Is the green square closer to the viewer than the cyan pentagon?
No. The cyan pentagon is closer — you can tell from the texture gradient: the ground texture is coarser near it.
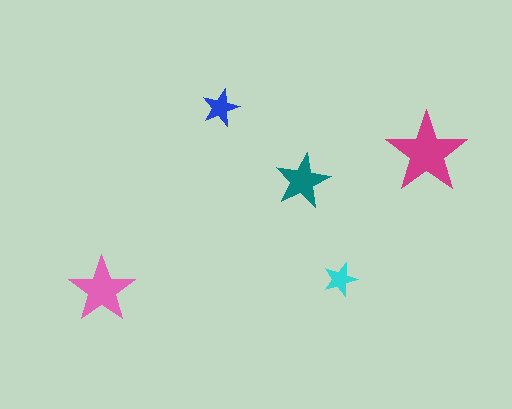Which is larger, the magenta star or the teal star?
The magenta one.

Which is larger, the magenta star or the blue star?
The magenta one.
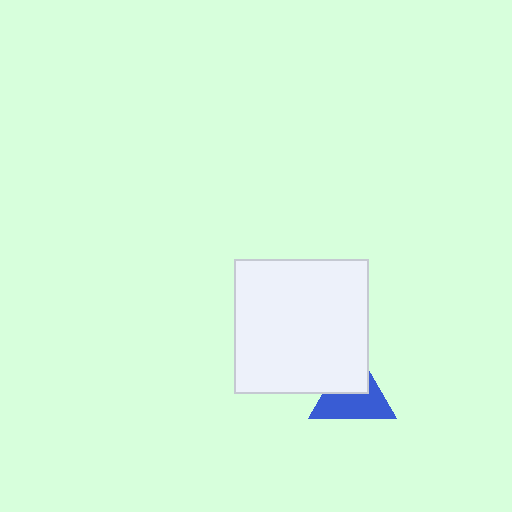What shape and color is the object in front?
The object in front is a white square.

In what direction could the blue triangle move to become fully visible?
The blue triangle could move toward the lower-right. That would shift it out from behind the white square entirely.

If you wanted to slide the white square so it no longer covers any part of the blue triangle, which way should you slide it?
Slide it toward the upper-left — that is the most direct way to separate the two shapes.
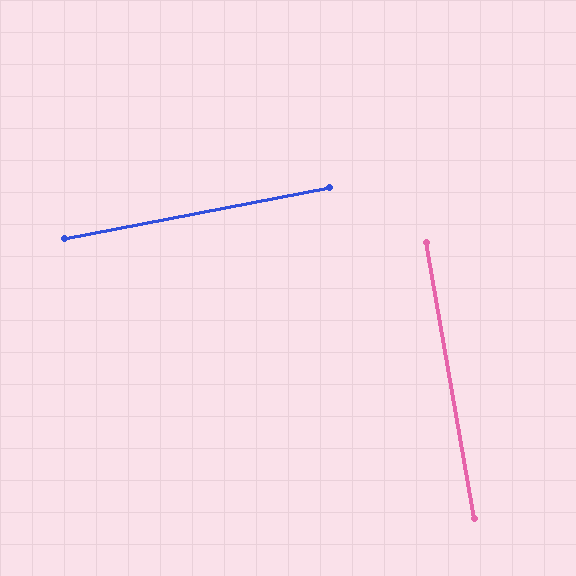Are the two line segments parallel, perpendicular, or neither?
Perpendicular — they meet at approximately 89°.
· · ·
PROMPT — Nothing but the lines from the line containing "Which is larger, the magenta star or the teal" through the last line of the material may be output, and they must be copied exactly, without pictures.

THE RESULT —
Which is larger, the magenta star or the teal star?
The magenta one.

Which is larger, the magenta star or the blue star?
The magenta one.
What shape and color is the object in front?
The object in front is a white square.

In what direction could the blue triangle move to become fully visible?
The blue triangle could move toward the lower-right. That would shift it out from behind the white square entirely.

If you wanted to slide the white square so it no longer covers any part of the blue triangle, which way should you slide it?
Slide it toward the upper-left — that is the most direct way to separate the two shapes.
Are the two line segments parallel, perpendicular, or neither?
Perpendicular — they meet at approximately 89°.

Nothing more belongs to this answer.